Transcribe all of the material below word for word and leave out its pictures.

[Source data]
● ● ● ● ● ● ●
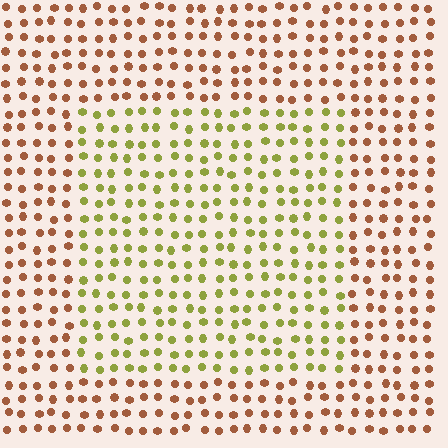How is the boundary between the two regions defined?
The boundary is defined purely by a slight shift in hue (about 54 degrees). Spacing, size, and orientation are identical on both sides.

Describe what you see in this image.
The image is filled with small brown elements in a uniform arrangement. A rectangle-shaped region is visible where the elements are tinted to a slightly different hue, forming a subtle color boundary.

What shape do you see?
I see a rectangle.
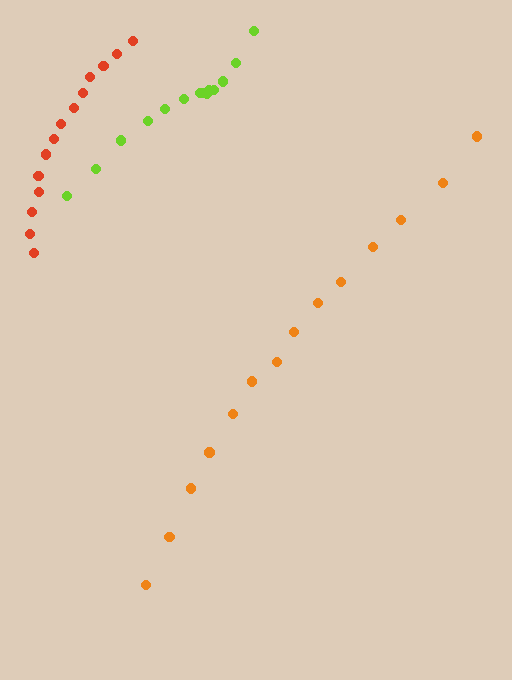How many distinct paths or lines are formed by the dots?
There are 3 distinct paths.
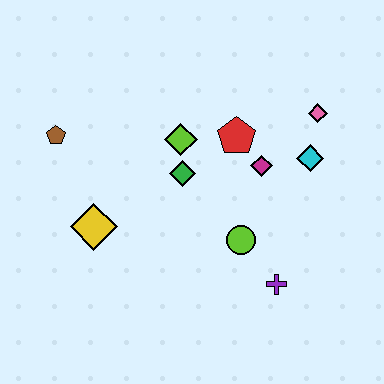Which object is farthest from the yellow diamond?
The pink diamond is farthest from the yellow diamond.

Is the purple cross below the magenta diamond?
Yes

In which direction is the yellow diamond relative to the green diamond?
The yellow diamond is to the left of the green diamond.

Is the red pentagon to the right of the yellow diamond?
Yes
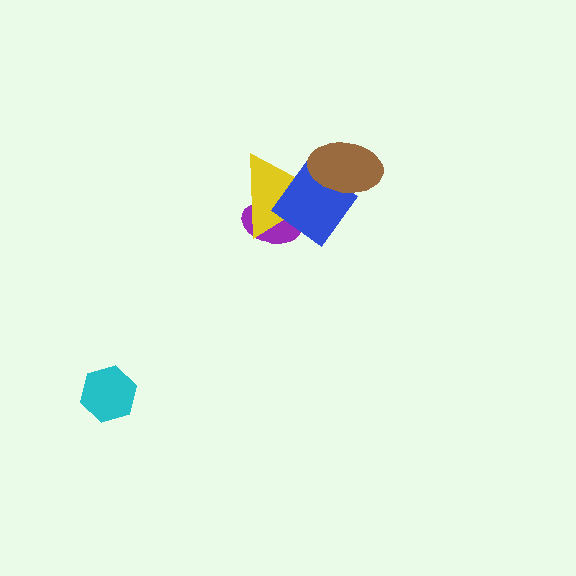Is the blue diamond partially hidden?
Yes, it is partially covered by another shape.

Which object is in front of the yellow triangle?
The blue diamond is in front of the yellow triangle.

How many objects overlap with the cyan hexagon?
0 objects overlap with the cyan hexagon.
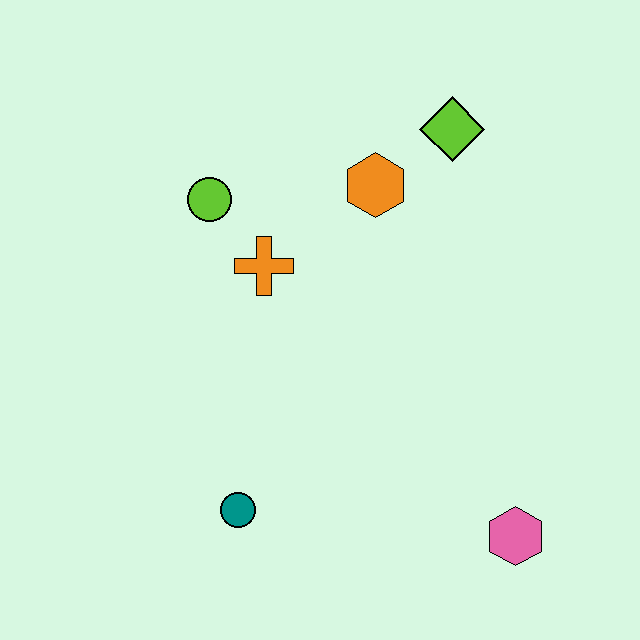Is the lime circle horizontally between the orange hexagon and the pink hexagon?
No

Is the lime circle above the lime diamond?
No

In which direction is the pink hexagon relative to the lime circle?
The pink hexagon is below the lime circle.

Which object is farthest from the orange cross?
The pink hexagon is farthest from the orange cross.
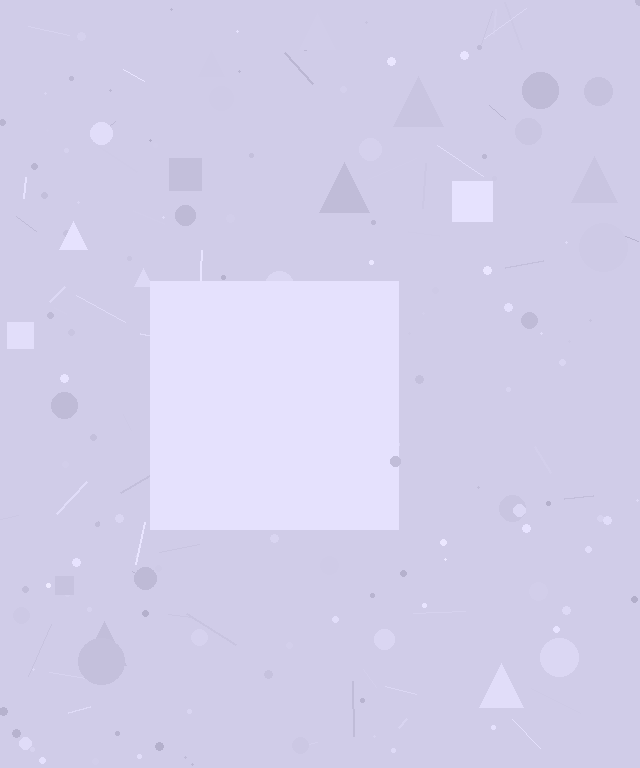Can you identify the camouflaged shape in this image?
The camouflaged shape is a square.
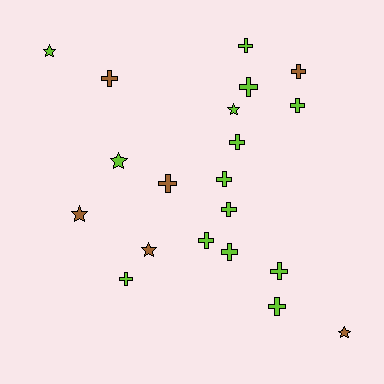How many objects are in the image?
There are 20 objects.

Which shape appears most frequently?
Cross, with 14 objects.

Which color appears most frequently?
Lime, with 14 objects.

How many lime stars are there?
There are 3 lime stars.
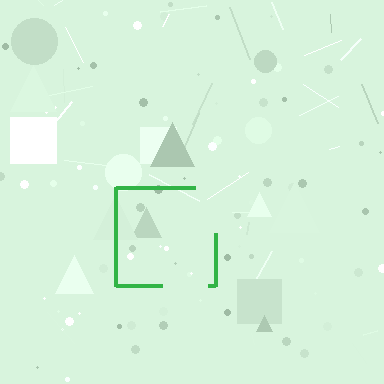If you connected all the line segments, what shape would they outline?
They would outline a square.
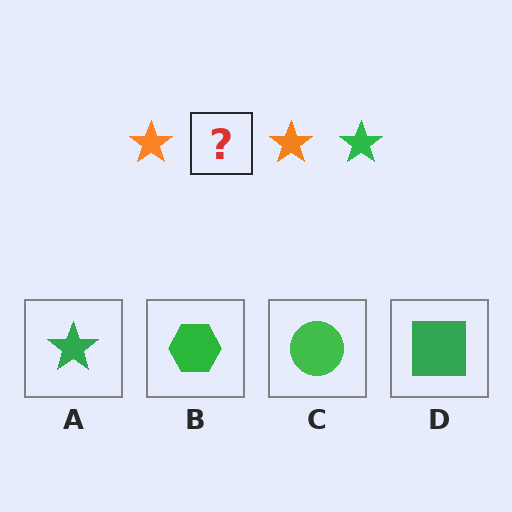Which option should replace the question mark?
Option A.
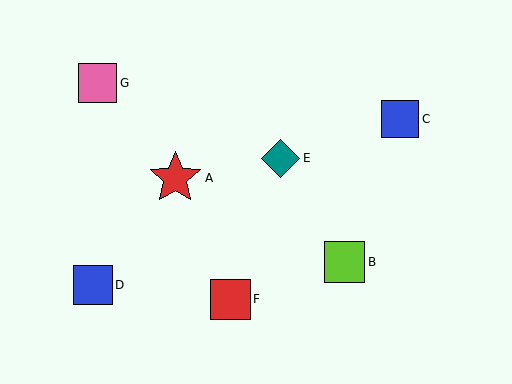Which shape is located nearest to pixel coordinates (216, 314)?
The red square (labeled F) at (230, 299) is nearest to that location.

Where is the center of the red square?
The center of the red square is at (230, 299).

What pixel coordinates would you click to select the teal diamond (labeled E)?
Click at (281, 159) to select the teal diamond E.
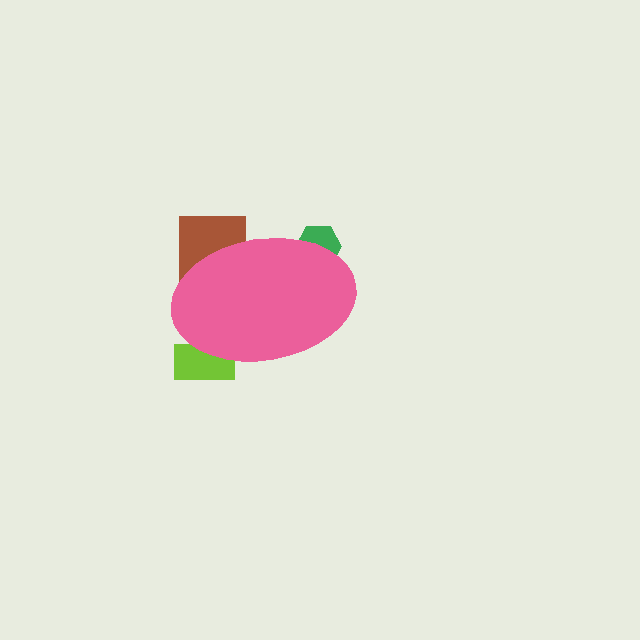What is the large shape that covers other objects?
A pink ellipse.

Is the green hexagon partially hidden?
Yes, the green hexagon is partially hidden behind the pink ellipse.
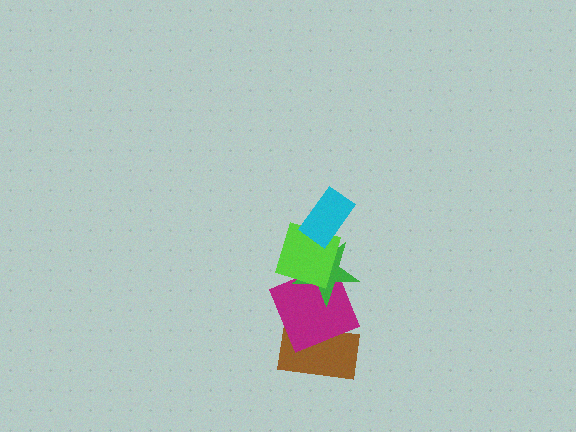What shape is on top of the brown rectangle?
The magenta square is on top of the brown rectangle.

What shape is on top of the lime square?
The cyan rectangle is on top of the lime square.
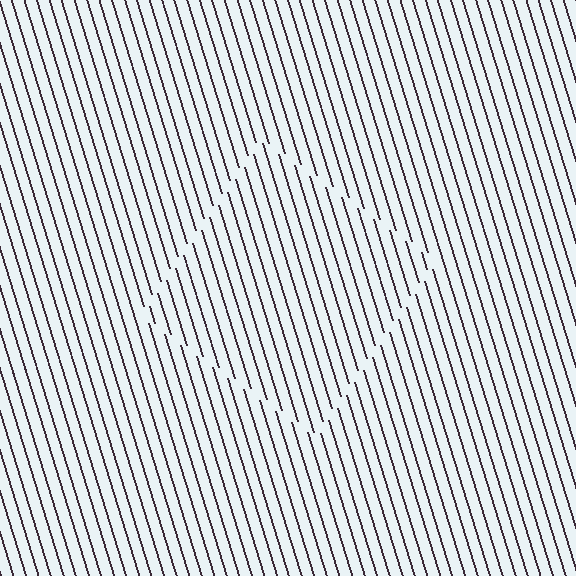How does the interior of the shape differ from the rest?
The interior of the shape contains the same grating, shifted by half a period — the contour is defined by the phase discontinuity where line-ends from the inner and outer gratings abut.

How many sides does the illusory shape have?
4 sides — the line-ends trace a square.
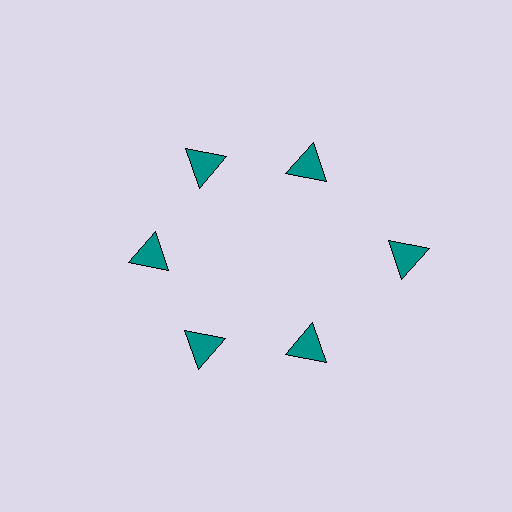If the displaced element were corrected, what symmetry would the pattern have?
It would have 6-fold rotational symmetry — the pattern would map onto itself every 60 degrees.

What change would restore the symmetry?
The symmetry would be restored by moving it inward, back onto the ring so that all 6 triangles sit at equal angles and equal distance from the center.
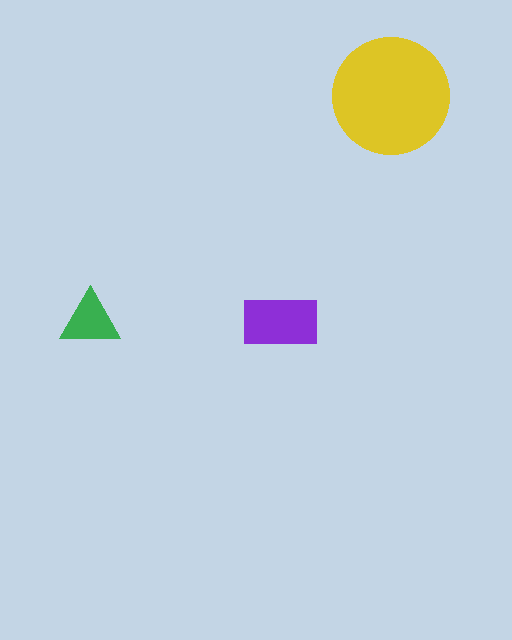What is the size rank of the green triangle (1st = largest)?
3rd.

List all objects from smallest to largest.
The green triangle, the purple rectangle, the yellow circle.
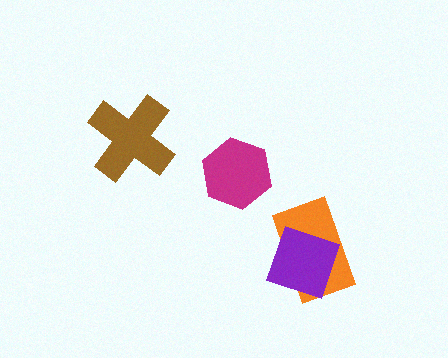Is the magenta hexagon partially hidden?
● ● ● ● ● ● ●
__Response to this exercise__.
How is the boundary between the two regions defined?
The boundary is defined purely by a slight shift in hue (about 54 degrees). Spacing, size, and orientation are identical on both sides.

Describe what you see in this image.
The image is filled with small brown elements in a uniform arrangement. A rectangle-shaped region is visible where the elements are tinted to a slightly different hue, forming a subtle color boundary.

What shape do you see?
I see a rectangle.
How many distinct paths or lines are formed by the dots?
There are 3 distinct paths.
Which object is farthest from the yellow diamond?
The pink diamond is farthest from the yellow diamond.

Is the purple cross below the magenta diamond?
Yes

In which direction is the yellow diamond relative to the green diamond?
The yellow diamond is to the left of the green diamond.

Is the red pentagon to the right of the yellow diamond?
Yes
Is the blue diamond partially hidden?
Yes, it is partially covered by another shape.

Which object is in front of the yellow triangle?
The blue diamond is in front of the yellow triangle.

How many objects overlap with the cyan hexagon?
0 objects overlap with the cyan hexagon.
Is the lime circle horizontally between the orange hexagon and the pink hexagon?
No

Is the lime circle above the lime diamond?
No

In which direction is the pink hexagon relative to the lime circle?
The pink hexagon is below the lime circle.

Which object is farthest from the orange cross?
The pink hexagon is farthest from the orange cross.
Can you identify the camouflaged shape in this image?
The camouflaged shape is a square.
How many objects are in the image?
There are 20 objects.

Which shape appears most frequently?
Cross, with 14 objects.

Which color appears most frequently?
Lime, with 14 objects.

How many lime stars are there?
There are 3 lime stars.
If you connected all the line segments, what shape would they outline?
They would outline a square.
Which option should replace the question mark?
Option A.
Which shape is located nearest to pixel coordinates (216, 314)?
The red square (labeled F) at (230, 299) is nearest to that location.

Where is the center of the red square?
The center of the red square is at (230, 299).

What pixel coordinates would you click to select the teal diamond (labeled E)?
Click at (281, 159) to select the teal diamond E.
What is the large shape that covers other objects?
A pink ellipse.

Is the green hexagon partially hidden?
Yes, the green hexagon is partially hidden behind the pink ellipse.
What shape is on top of the brown rectangle?
The magenta square is on top of the brown rectangle.

What shape is on top of the lime square?
The cyan rectangle is on top of the lime square.
How does the interior of the shape differ from the rest?
The interior of the shape contains the same grating, shifted by half a period — the contour is defined by the phase discontinuity where line-ends from the inner and outer gratings abut.

How many sides does the illusory shape have?
4 sides — the line-ends trace a square.
If the displaced element were corrected, what symmetry would the pattern have?
It would have 6-fold rotational symmetry — the pattern would map onto itself every 60 degrees.

What change would restore the symmetry?
The symmetry would be restored by moving it inward, back onto the ring so that all 6 triangles sit at equal angles and equal distance from the center.
What is the size rank of the green triangle (1st = largest)?
3rd.

List all objects from smallest to largest.
The green triangle, the purple rectangle, the yellow circle.
Is the magenta hexagon partially hidden?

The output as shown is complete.